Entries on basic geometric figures

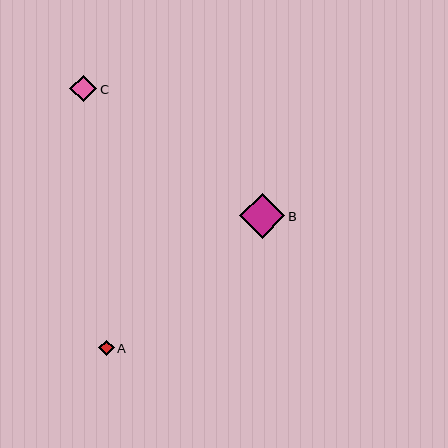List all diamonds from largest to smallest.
From largest to smallest: B, C, A.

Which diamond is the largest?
Diamond B is the largest with a size of approximately 45 pixels.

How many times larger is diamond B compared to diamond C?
Diamond B is approximately 1.7 times the size of diamond C.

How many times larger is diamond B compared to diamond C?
Diamond B is approximately 1.7 times the size of diamond C.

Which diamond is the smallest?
Diamond A is the smallest with a size of approximately 15 pixels.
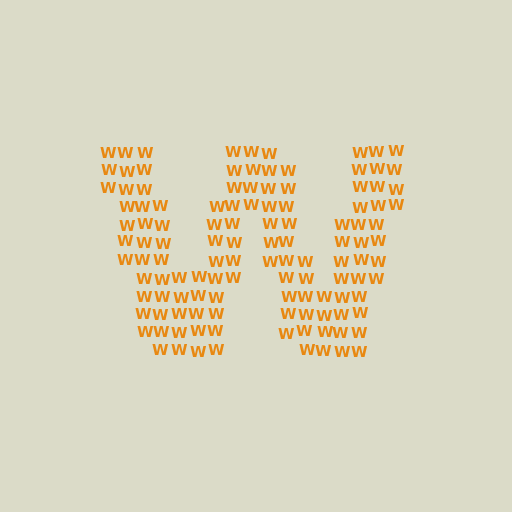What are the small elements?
The small elements are letter W's.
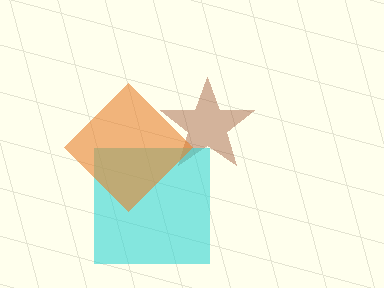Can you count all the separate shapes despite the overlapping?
Yes, there are 3 separate shapes.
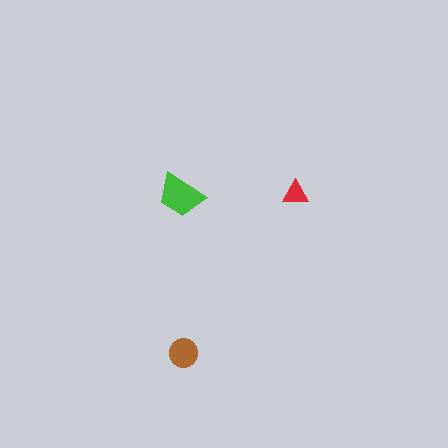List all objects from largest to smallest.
The green trapezoid, the brown circle, the red triangle.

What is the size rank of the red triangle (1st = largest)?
3rd.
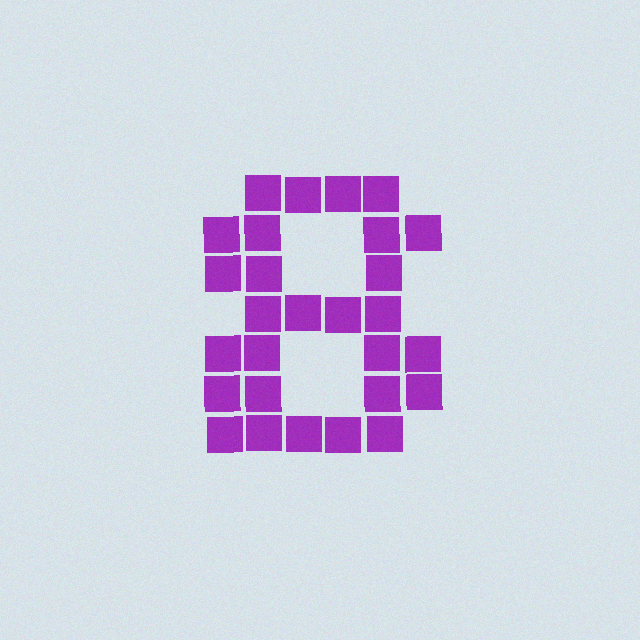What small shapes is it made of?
It is made of small squares.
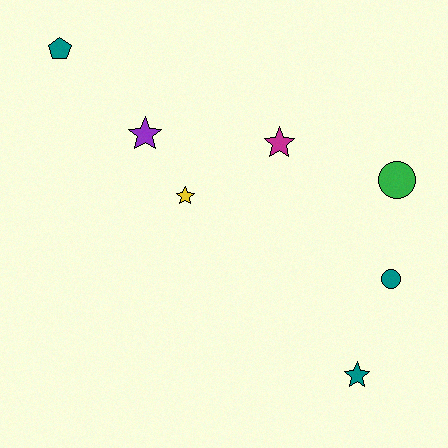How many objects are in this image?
There are 7 objects.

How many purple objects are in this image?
There is 1 purple object.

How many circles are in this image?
There are 2 circles.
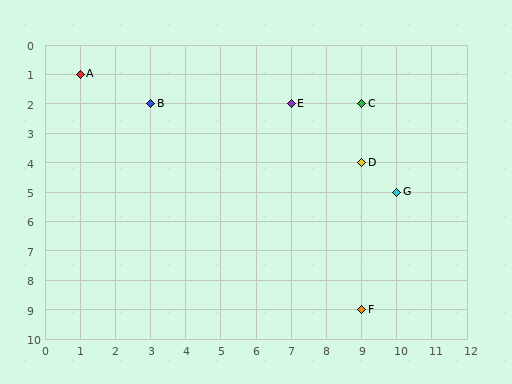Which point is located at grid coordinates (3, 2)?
Point B is at (3, 2).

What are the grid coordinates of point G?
Point G is at grid coordinates (10, 5).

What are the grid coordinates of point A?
Point A is at grid coordinates (1, 1).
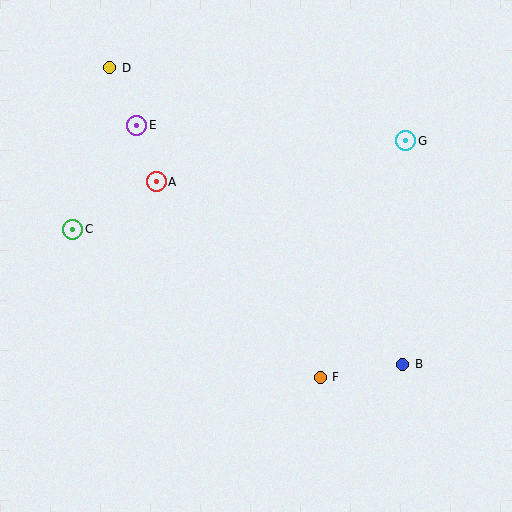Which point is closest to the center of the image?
Point A at (156, 182) is closest to the center.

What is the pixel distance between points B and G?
The distance between B and G is 223 pixels.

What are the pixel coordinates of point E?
Point E is at (137, 125).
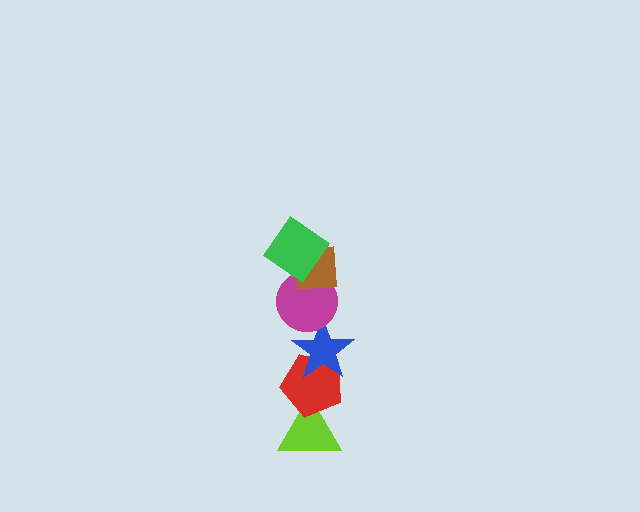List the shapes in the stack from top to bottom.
From top to bottom: the green diamond, the brown square, the magenta circle, the blue star, the red pentagon, the lime triangle.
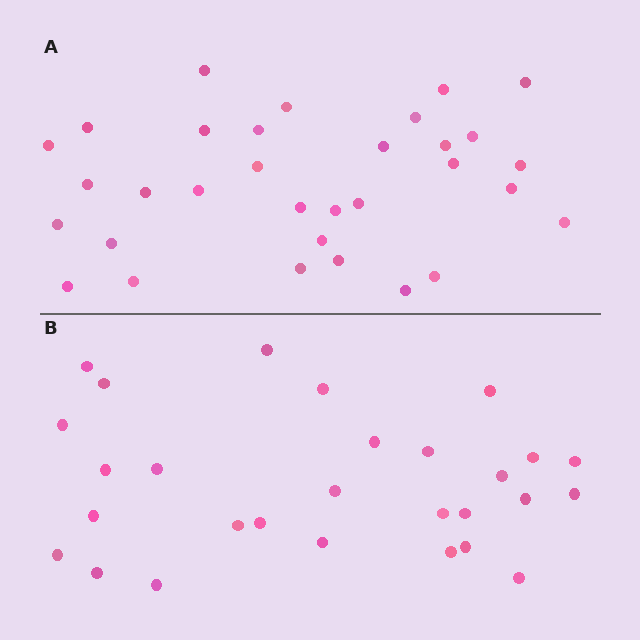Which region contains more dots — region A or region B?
Region A (the top region) has more dots.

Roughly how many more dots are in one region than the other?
Region A has about 4 more dots than region B.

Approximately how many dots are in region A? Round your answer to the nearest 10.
About 30 dots. (The exact count is 32, which rounds to 30.)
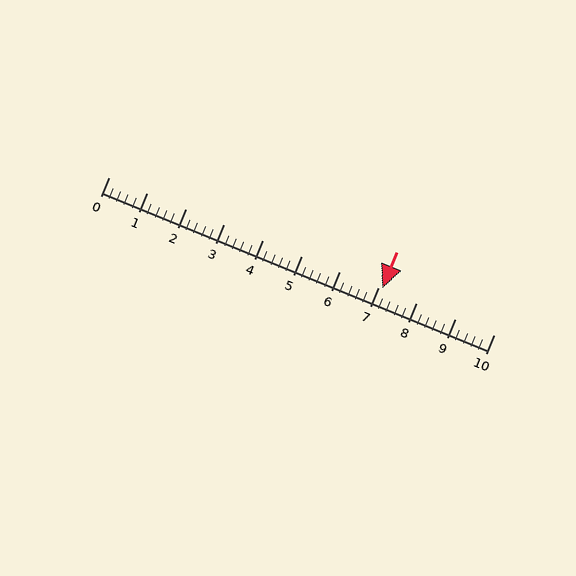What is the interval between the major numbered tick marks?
The major tick marks are spaced 1 units apart.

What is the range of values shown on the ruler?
The ruler shows values from 0 to 10.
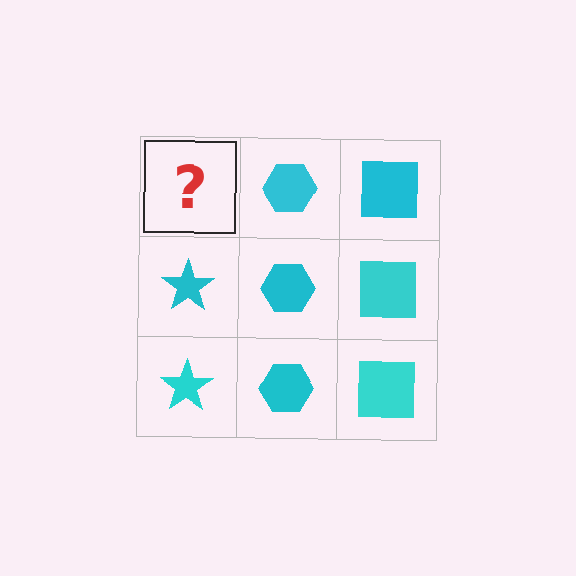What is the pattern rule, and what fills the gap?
The rule is that each column has a consistent shape. The gap should be filled with a cyan star.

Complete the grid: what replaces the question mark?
The question mark should be replaced with a cyan star.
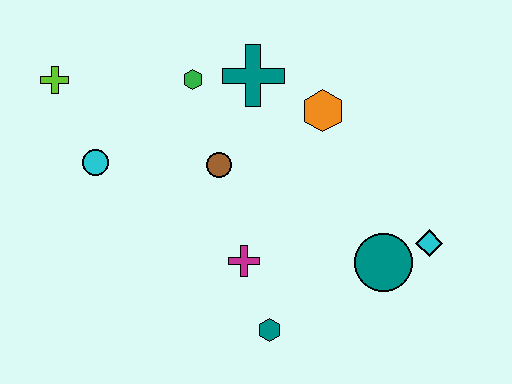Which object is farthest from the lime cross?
The cyan diamond is farthest from the lime cross.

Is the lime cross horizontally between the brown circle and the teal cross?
No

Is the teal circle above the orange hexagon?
No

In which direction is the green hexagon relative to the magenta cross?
The green hexagon is above the magenta cross.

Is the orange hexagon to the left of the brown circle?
No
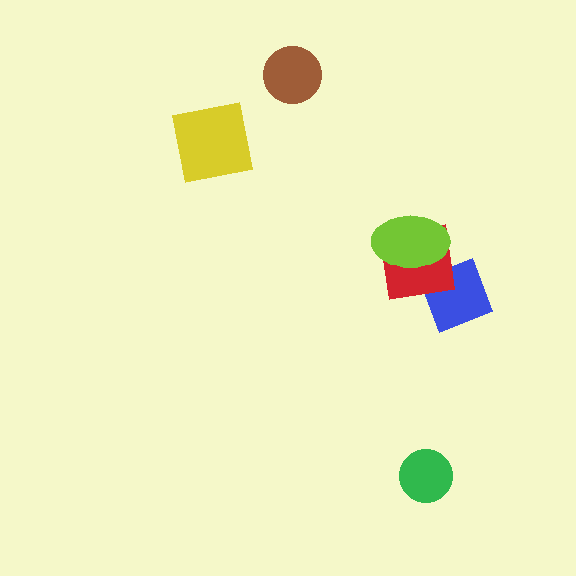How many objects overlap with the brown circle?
0 objects overlap with the brown circle.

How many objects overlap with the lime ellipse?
1 object overlaps with the lime ellipse.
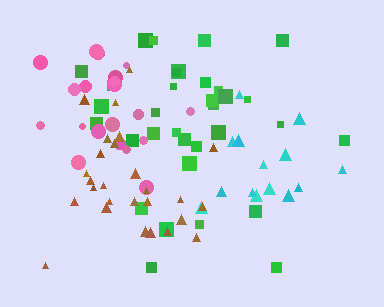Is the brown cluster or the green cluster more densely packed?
Brown.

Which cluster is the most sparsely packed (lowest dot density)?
Green.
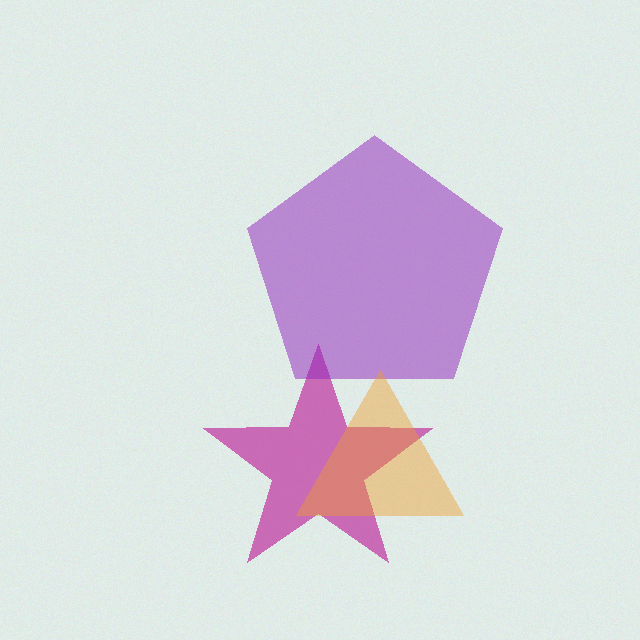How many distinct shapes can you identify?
There are 3 distinct shapes: a magenta star, a purple pentagon, an orange triangle.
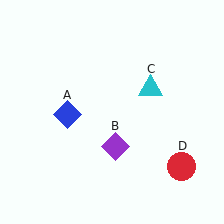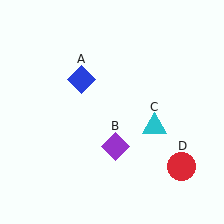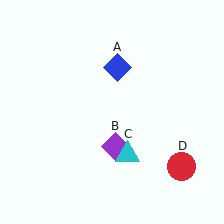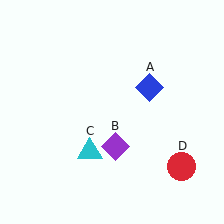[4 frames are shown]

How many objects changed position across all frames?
2 objects changed position: blue diamond (object A), cyan triangle (object C).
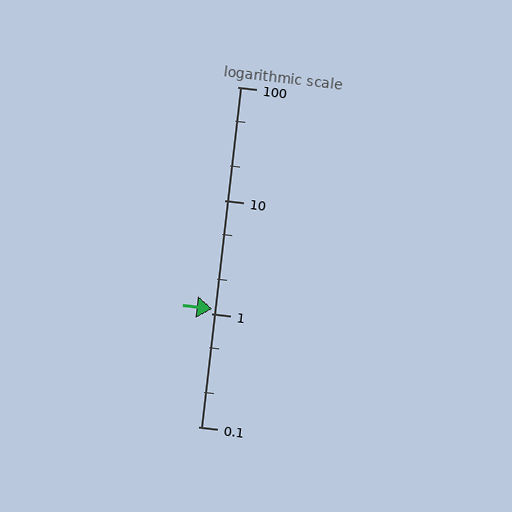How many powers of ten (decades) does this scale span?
The scale spans 3 decades, from 0.1 to 100.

> PROBLEM DETAILS
Retype each entry precisely. Skip images entirely.

> RESULT
List all diamonds from largest to smallest.
From largest to smallest: B, C, A.

Which diamond is the largest?
Diamond B is the largest with a size of approximately 45 pixels.

How many times larger is diamond B compared to diamond C?
Diamond B is approximately 1.7 times the size of diamond C.

How many times larger is diamond B compared to diamond C?
Diamond B is approximately 1.7 times the size of diamond C.

Which diamond is the smallest?
Diamond A is the smallest with a size of approximately 15 pixels.
What are the small elements?
The small elements are letter W's.
Can you count all the separate shapes despite the overlapping?
Yes, there are 3 separate shapes.
List all objects from largest to smallest.
The green trapezoid, the brown circle, the red triangle.

What is the size rank of the red triangle (1st = largest)?
3rd.
What small shapes is it made of?
It is made of small squares.
How many objects are in this image?
There are 7 objects.

How many purple objects are in this image?
There is 1 purple object.

How many circles are in this image?
There are 2 circles.
Which point is located at grid coordinates (3, 2)?
Point B is at (3, 2).

What are the grid coordinates of point G?
Point G is at grid coordinates (10, 5).

What are the grid coordinates of point A?
Point A is at grid coordinates (1, 1).
Which point is closest to the center of the image?
Point A at (156, 182) is closest to the center.

What is the pixel distance between points B and G?
The distance between B and G is 223 pixels.

What are the pixel coordinates of point E?
Point E is at (137, 125).
List the shapes in the stack from top to bottom.
From top to bottom: the green diamond, the brown square, the magenta circle, the blue star, the red pentagon, the lime triangle.
Which region contains more dots — region A or region B?
Region A (the top region) has more dots.

Roughly how many more dots are in one region than the other?
Region A has about 4 more dots than region B.

Approximately how many dots are in region A? Round your answer to the nearest 10.
About 30 dots. (The exact count is 32, which rounds to 30.)
What is the interval between the major numbered tick marks?
The major tick marks are spaced 1 units apart.

What is the range of values shown on the ruler?
The ruler shows values from 0 to 10.
What is the pattern rule, and what fills the gap?
The rule is that each column has a consistent shape. The gap should be filled with a cyan star.

Complete the grid: what replaces the question mark?
The question mark should be replaced with a cyan star.
Which object is farthest from the lime cross?
The cyan diamond is farthest from the lime cross.

Is the lime cross horizontally between the brown circle and the teal cross?
No

Is the teal circle above the orange hexagon?
No

In which direction is the green hexagon relative to the magenta cross?
The green hexagon is above the magenta cross.

Is the orange hexagon to the left of the brown circle?
No
How many objects overlap with the brown circle?
0 objects overlap with the brown circle.

How many objects overlap with the lime ellipse?
1 object overlaps with the lime ellipse.
Is the brown cluster or the green cluster more densely packed?
Brown.

Which cluster is the most sparsely packed (lowest dot density)?
Green.
How many distinct shapes can you identify?
There are 3 distinct shapes: a magenta star, a purple pentagon, an orange triangle.
[4 frames are shown]

How many objects changed position across all frames?
2 objects changed position: blue diamond (object A), cyan triangle (object C).
How many powers of ten (decades) does this scale span?
The scale spans 3 decades, from 0.1 to 100.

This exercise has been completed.